**INFORMATION GIVEN**
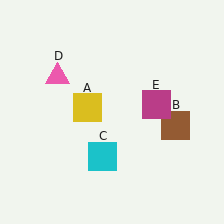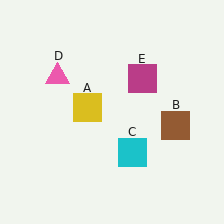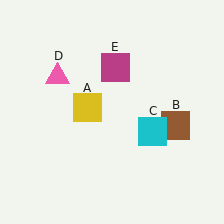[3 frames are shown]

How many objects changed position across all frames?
2 objects changed position: cyan square (object C), magenta square (object E).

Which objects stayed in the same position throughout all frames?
Yellow square (object A) and brown square (object B) and pink triangle (object D) remained stationary.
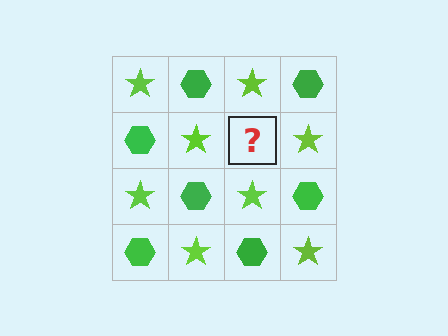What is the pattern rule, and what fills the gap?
The rule is that it alternates lime star and green hexagon in a checkerboard pattern. The gap should be filled with a green hexagon.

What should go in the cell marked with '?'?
The missing cell should contain a green hexagon.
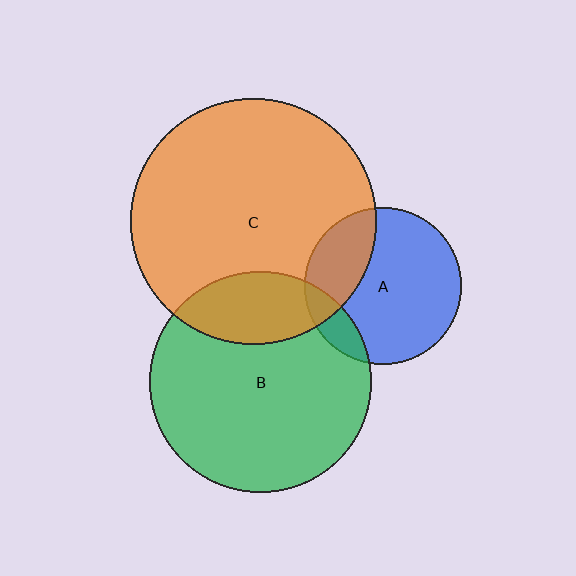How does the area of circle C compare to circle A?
Approximately 2.5 times.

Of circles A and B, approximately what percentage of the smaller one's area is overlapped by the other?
Approximately 10%.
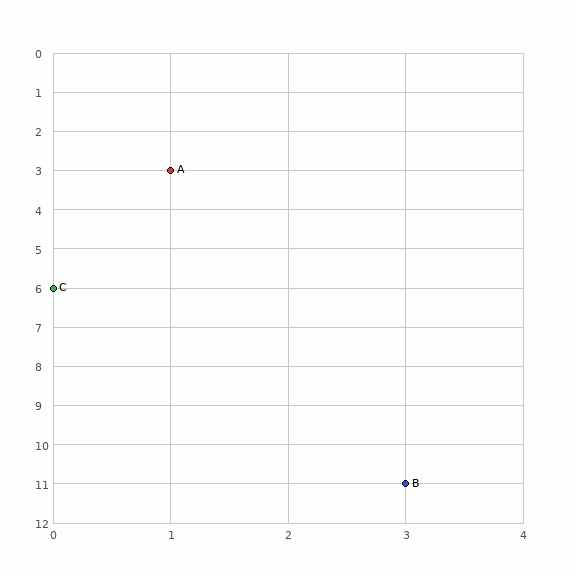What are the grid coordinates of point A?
Point A is at grid coordinates (1, 3).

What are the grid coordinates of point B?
Point B is at grid coordinates (3, 11).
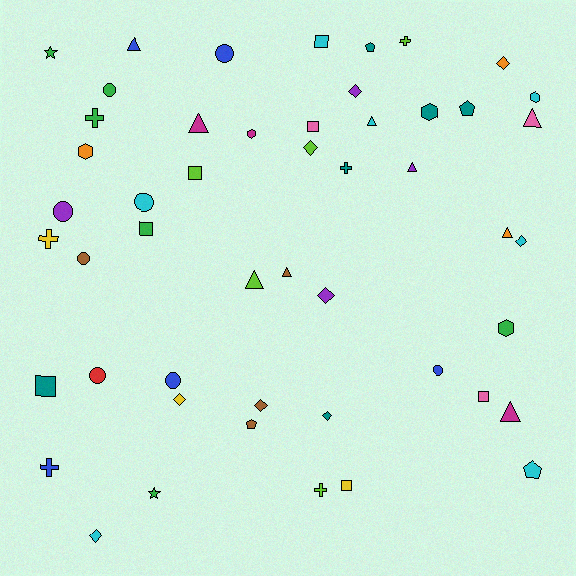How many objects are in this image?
There are 50 objects.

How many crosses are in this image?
There are 6 crosses.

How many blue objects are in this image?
There are 5 blue objects.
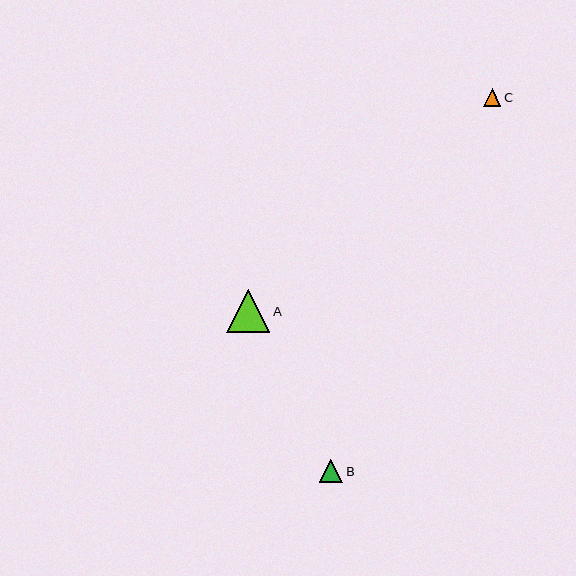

**AIM**
Print only the lines from the line that contains "What should go in the cell marked with '?'?" to the final line of the data, inclusive. Pictures stay out.

**COMPLETE ANSWER**
What should go in the cell marked with '?'?
The missing cell should contain a green hexagon.
How does the area of circle C compare to circle A?
Approximately 2.5 times.

Of circles A and B, approximately what percentage of the smaller one's area is overlapped by the other?
Approximately 10%.
What are the grid coordinates of point A?
Point A is at grid coordinates (1, 3).

What are the grid coordinates of point B?
Point B is at grid coordinates (3, 11).
How many objects are in this image?
There are 50 objects.

How many crosses are in this image?
There are 6 crosses.

How many blue objects are in this image?
There are 5 blue objects.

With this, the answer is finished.